Instructions for the task ▸ Every record must appear in your copy exactly as written, with no pictures.

Data supplied ▸
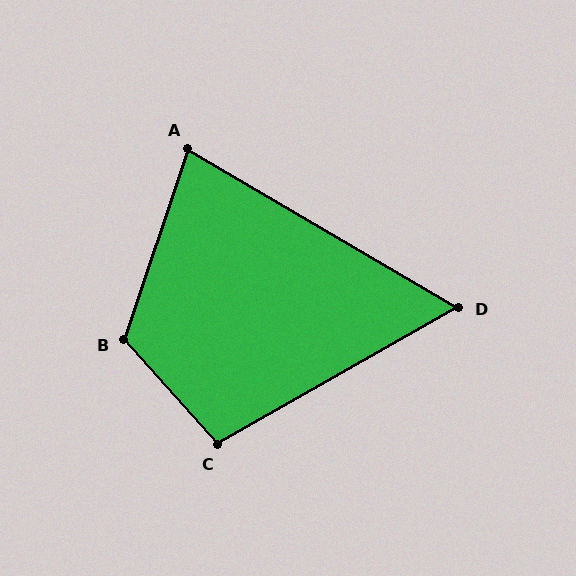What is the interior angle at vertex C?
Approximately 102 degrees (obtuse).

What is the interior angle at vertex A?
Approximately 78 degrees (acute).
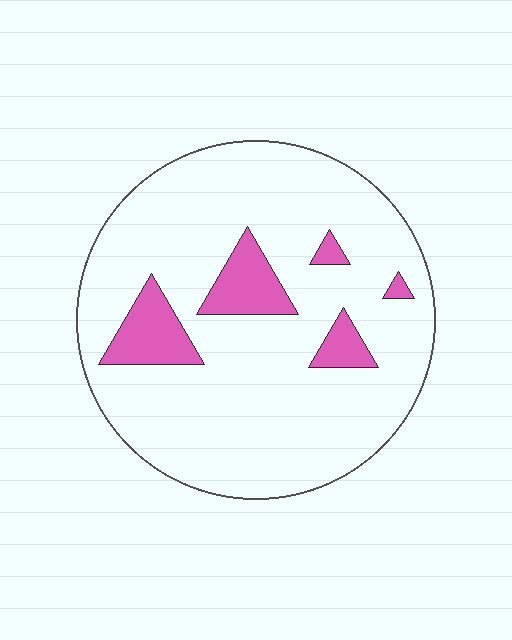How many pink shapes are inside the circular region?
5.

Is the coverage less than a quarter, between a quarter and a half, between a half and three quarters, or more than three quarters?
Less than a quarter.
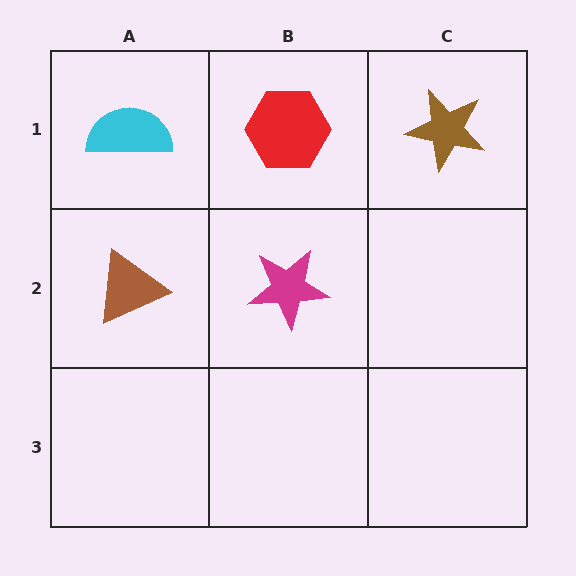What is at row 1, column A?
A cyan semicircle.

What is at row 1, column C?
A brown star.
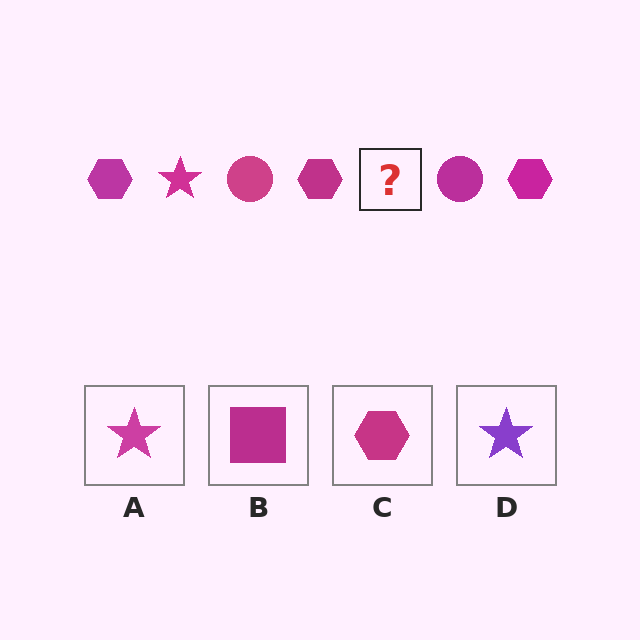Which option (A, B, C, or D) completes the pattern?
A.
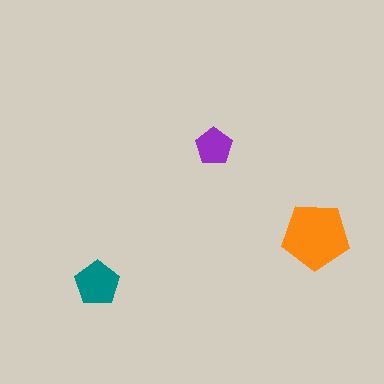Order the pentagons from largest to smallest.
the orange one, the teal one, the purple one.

Solution ▸
What is the interior angle at vertex C?
Approximately 102 degrees (obtuse).

What is the interior angle at vertex A?
Approximately 78 degrees (acute).
How many pink shapes are inside the circular region?
5.

Is the coverage less than a quarter, between a quarter and a half, between a half and three quarters, or more than three quarters?
Less than a quarter.
What is at row 1, column A?
A cyan semicircle.

What is at row 1, column C?
A brown star.
Which option (A, B, C, or D) completes the pattern?
A.
Order the pentagons from largest to smallest.
the orange one, the teal one, the purple one.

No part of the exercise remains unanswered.